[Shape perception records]
** begin **

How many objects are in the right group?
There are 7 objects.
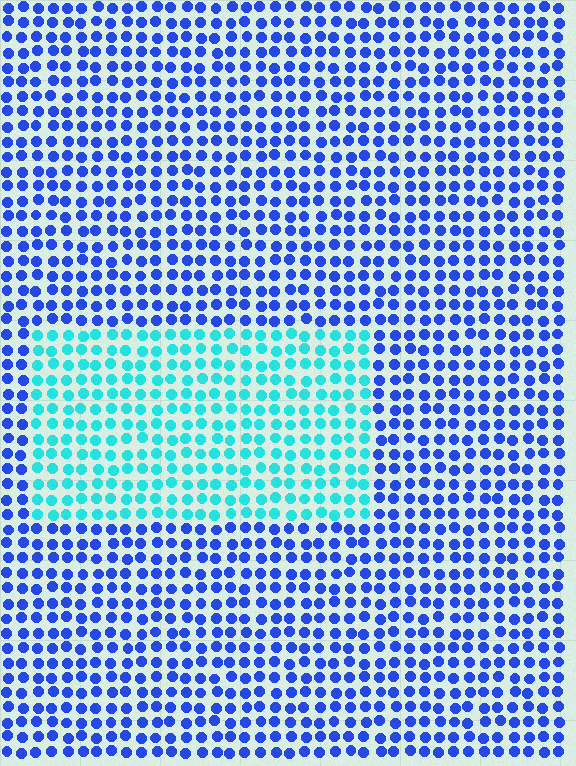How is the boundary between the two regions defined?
The boundary is defined purely by a slight shift in hue (about 51 degrees). Spacing, size, and orientation are identical on both sides.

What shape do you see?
I see a rectangle.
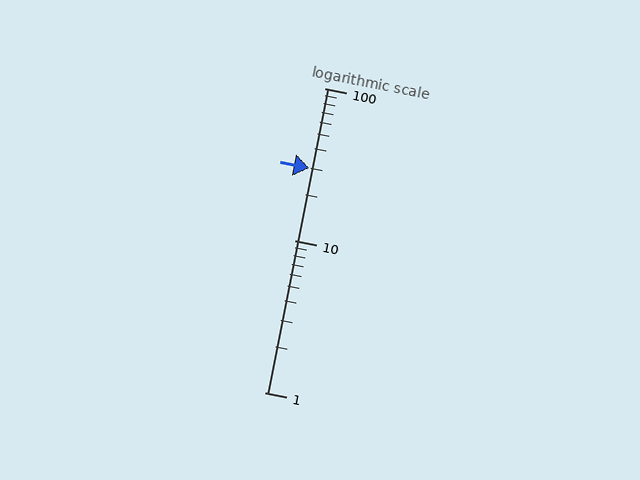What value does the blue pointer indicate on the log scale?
The pointer indicates approximately 30.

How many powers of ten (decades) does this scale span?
The scale spans 2 decades, from 1 to 100.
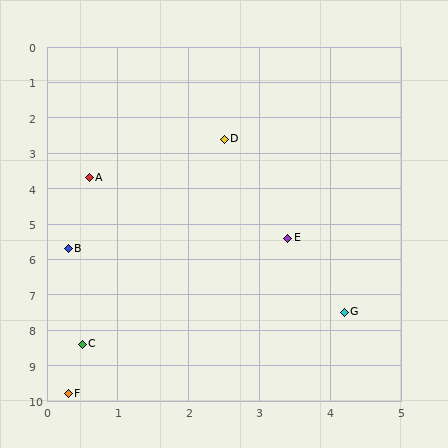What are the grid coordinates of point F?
Point F is at approximately (0.3, 9.8).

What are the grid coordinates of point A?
Point A is at approximately (0.6, 3.7).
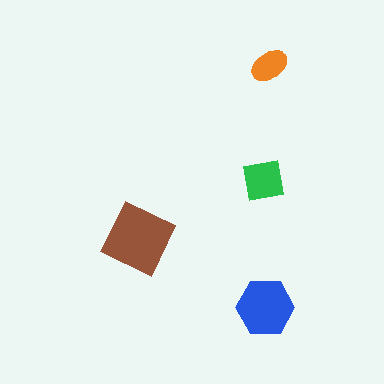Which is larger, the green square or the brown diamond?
The brown diamond.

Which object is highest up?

** end **

=== Given task ===
Exclude the pictures and repeat every other part of the records word for word.

=== Solution below ===
How many objects are in the right group?
There are 7 objects.
How is the boundary between the two regions defined?
The boundary is defined purely by a slight shift in hue (about 51 degrees). Spacing, size, and orientation are identical on both sides.

What shape do you see?
I see a rectangle.
What value does the blue pointer indicate on the log scale?
The pointer indicates approximately 30.

How many powers of ten (decades) does this scale span?
The scale spans 2 decades, from 1 to 100.
What are the grid coordinates of point F?
Point F is at approximately (0.3, 9.8).

What are the grid coordinates of point A?
Point A is at approximately (0.6, 3.7).
Which is larger, the green square or the brown diamond?
The brown diamond.

Which object is highest up?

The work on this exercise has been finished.